■ Exercise
Write the data out again exactly, with no pictures.

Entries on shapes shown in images
########################################

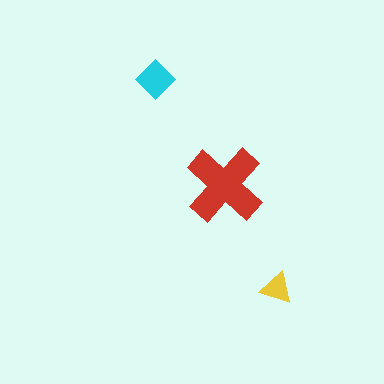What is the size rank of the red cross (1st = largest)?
1st.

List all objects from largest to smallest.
The red cross, the cyan diamond, the yellow triangle.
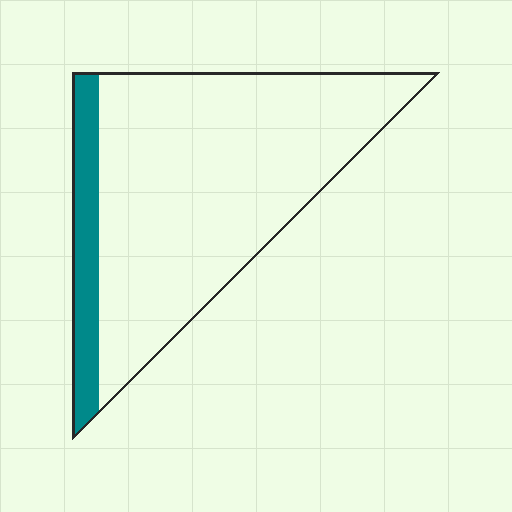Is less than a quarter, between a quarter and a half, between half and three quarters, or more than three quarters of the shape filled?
Less than a quarter.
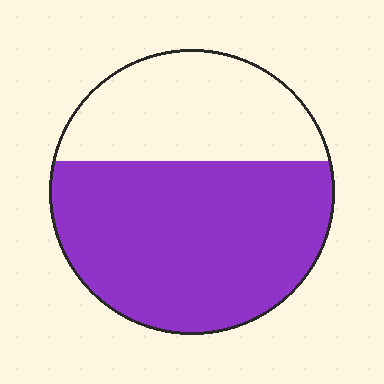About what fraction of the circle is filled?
About five eighths (5/8).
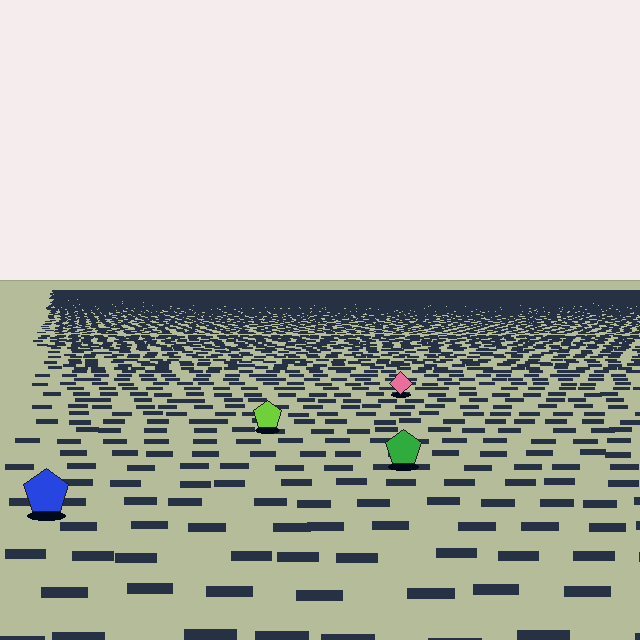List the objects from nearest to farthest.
From nearest to farthest: the blue pentagon, the green pentagon, the lime pentagon, the pink diamond.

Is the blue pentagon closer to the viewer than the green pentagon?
Yes. The blue pentagon is closer — you can tell from the texture gradient: the ground texture is coarser near it.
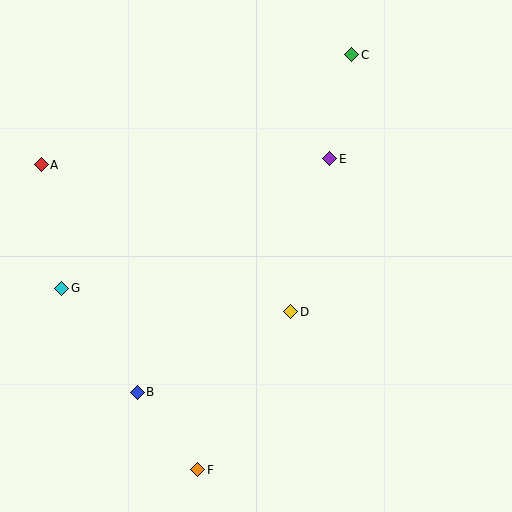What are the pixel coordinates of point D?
Point D is at (291, 312).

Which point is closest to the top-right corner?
Point C is closest to the top-right corner.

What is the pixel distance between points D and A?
The distance between D and A is 290 pixels.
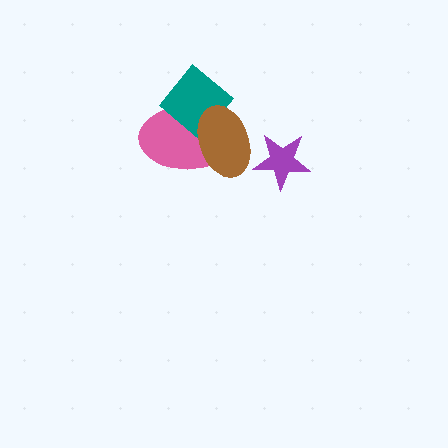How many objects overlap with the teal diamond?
2 objects overlap with the teal diamond.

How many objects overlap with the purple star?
0 objects overlap with the purple star.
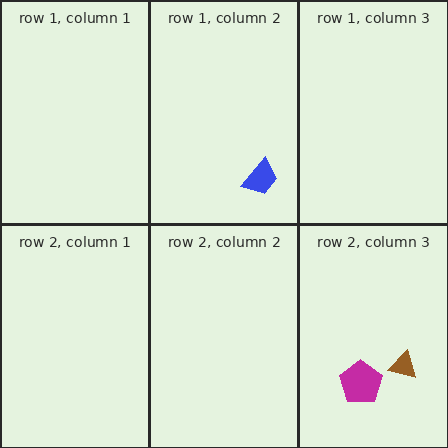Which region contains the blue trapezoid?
The row 1, column 2 region.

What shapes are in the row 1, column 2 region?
The blue trapezoid.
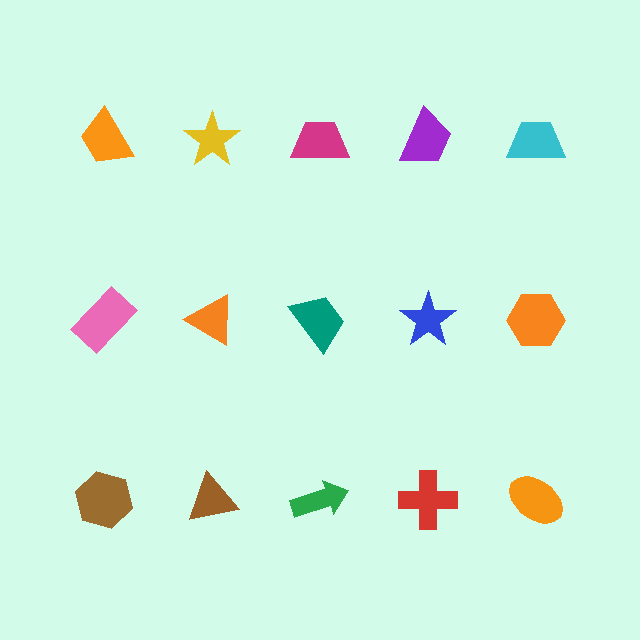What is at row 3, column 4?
A red cross.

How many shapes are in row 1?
5 shapes.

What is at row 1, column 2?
A yellow star.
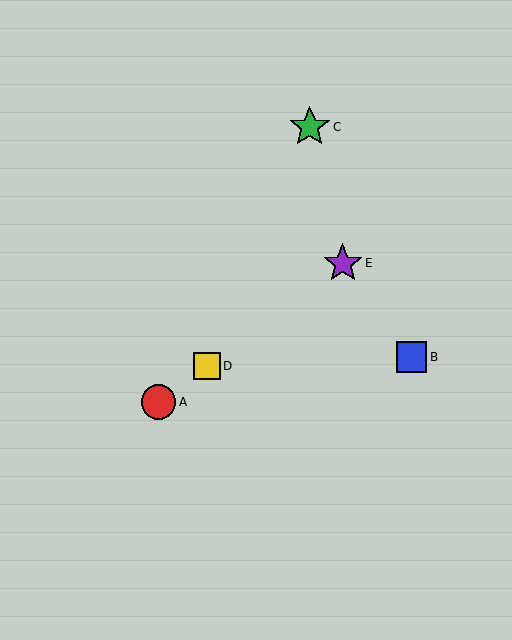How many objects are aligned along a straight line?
3 objects (A, D, E) are aligned along a straight line.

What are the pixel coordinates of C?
Object C is at (310, 127).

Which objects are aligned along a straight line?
Objects A, D, E are aligned along a straight line.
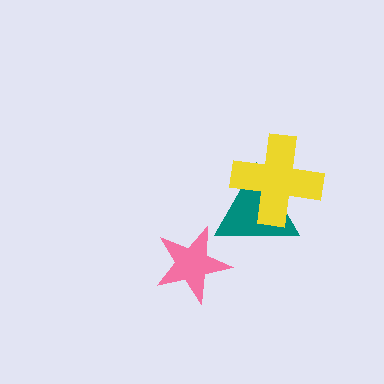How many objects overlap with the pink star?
0 objects overlap with the pink star.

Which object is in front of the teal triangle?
The yellow cross is in front of the teal triangle.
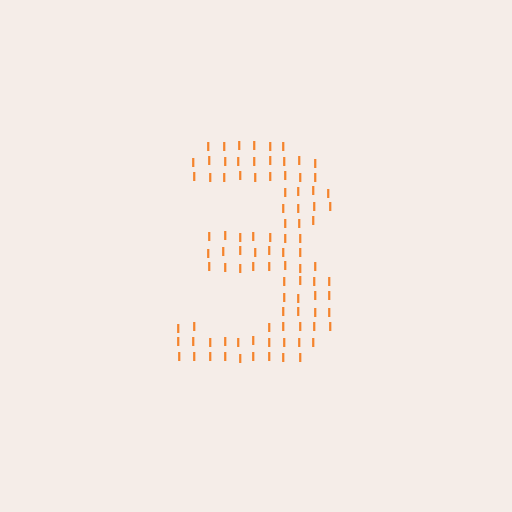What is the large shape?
The large shape is the digit 3.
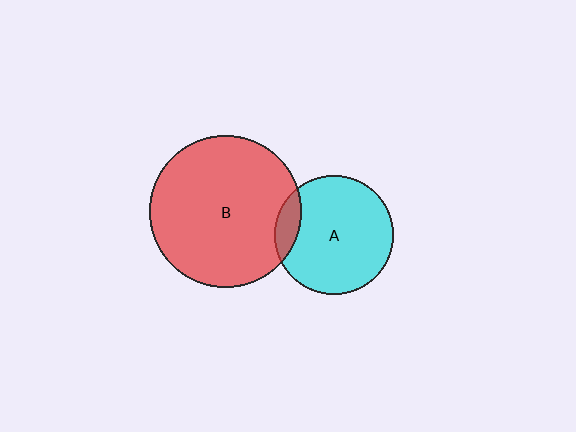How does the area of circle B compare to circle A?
Approximately 1.6 times.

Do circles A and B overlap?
Yes.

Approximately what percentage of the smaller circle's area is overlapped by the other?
Approximately 10%.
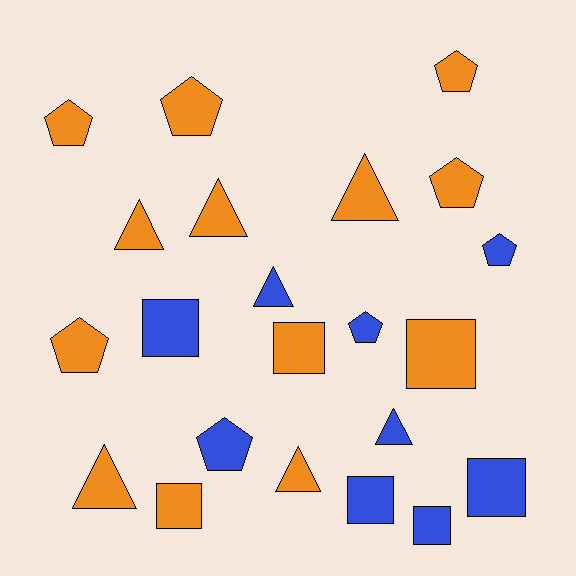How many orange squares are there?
There are 3 orange squares.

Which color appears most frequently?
Orange, with 13 objects.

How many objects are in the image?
There are 22 objects.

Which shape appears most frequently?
Pentagon, with 8 objects.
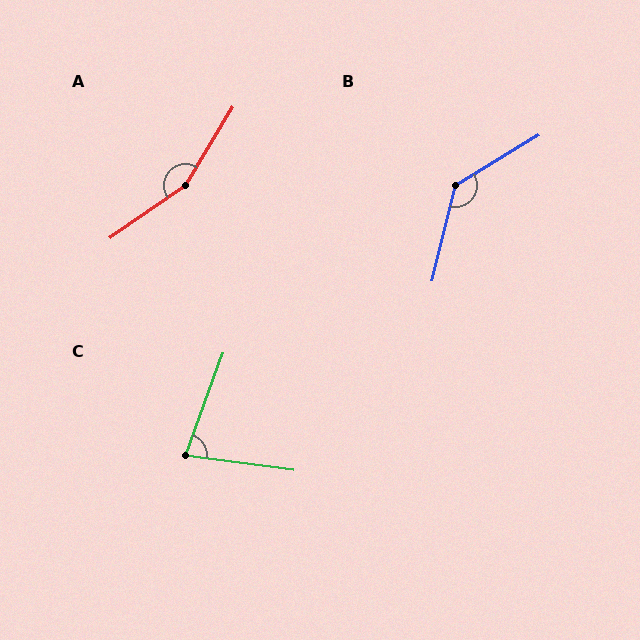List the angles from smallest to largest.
C (77°), B (135°), A (156°).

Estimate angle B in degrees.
Approximately 135 degrees.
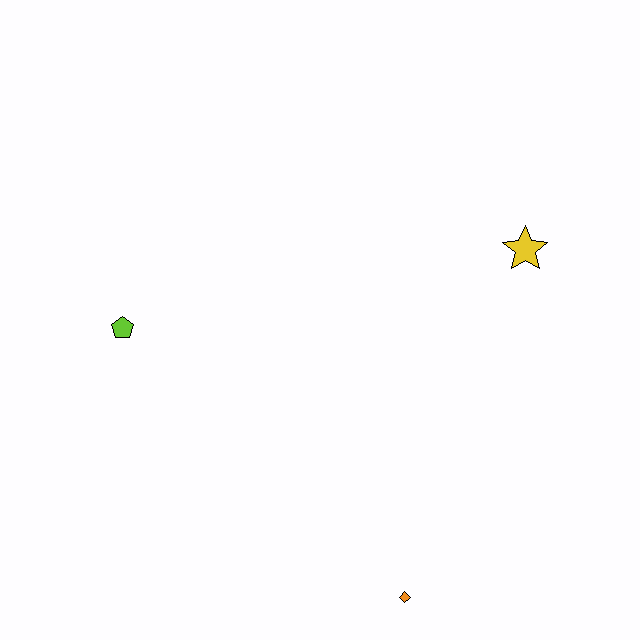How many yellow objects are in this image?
There is 1 yellow object.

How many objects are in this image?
There are 3 objects.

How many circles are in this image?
There are no circles.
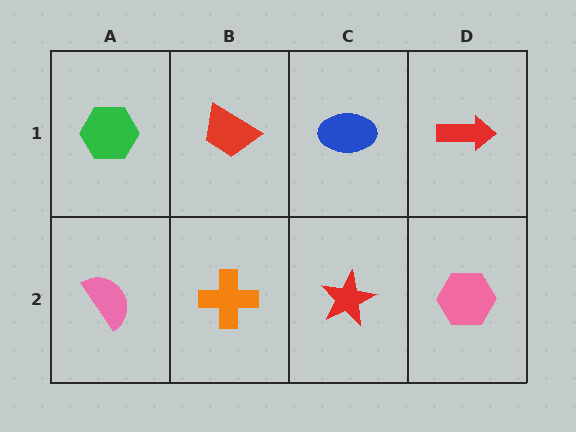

########################################

■ Solution
What is the size rank of the red cross (1st = largest)?
1st.

List all objects from largest to smallest.
The red cross, the cyan diamond, the yellow triangle.
Is less than a quarter, between a quarter and a half, between half and three quarters, or more than three quarters of the shape filled?
Less than a quarter.
About what fraction of the circle is filled?
About five eighths (5/8).
List the objects from nearest to farthest.
From nearest to farthest: the blue pentagon, the green pentagon, the lime pentagon, the pink diamond.

Is the blue pentagon closer to the viewer than the green pentagon?
Yes. The blue pentagon is closer — you can tell from the texture gradient: the ground texture is coarser near it.
What are the pixel coordinates of point D?
Point D is at (291, 312).

Which point is closest to the top-right corner?
Point C is closest to the top-right corner.

What is the pixel distance between points D and A?
The distance between D and A is 290 pixels.
How many objects overlap with the teal diamond?
2 objects overlap with the teal diamond.

How many objects overlap with the purple star?
0 objects overlap with the purple star.
Which region contains the blue trapezoid?
The row 1, column 2 region.

What shapes are in the row 1, column 2 region?
The blue trapezoid.
What is at row 3, column 4?
A red cross.

How many shapes are in row 1?
5 shapes.

What is at row 1, column 2?
A yellow star.
How many objects are aligned along a straight line?
3 objects (A, D, E) are aligned along a straight line.

What are the pixel coordinates of C?
Object C is at (310, 127).

Which objects are aligned along a straight line?
Objects A, D, E are aligned along a straight line.
How many objects overlap with the pink star?
0 objects overlap with the pink star.

Which object is in front of the teal triangle?
The yellow cross is in front of the teal triangle.
What is the large shape?
The large shape is the digit 3.
How does the area of circle B compare to circle A?
Approximately 1.6 times.

Do circles A and B overlap?
Yes.

Approximately what percentage of the smaller circle's area is overlapped by the other?
Approximately 10%.
How many orange squares are there?
There are 3 orange squares.

Which color appears most frequently?
Orange, with 13 objects.

How many objects are in the image?
There are 22 objects.

Which shape appears most frequently?
Pentagon, with 8 objects.
List the angles from smallest to largest.
C (77°), B (135°), A (156°).

Estimate angle B in degrees.
Approximately 135 degrees.
How many yellow objects are in this image?
There is 1 yellow object.

How many objects are in this image?
There are 3 objects.

How many circles are in this image?
There are no circles.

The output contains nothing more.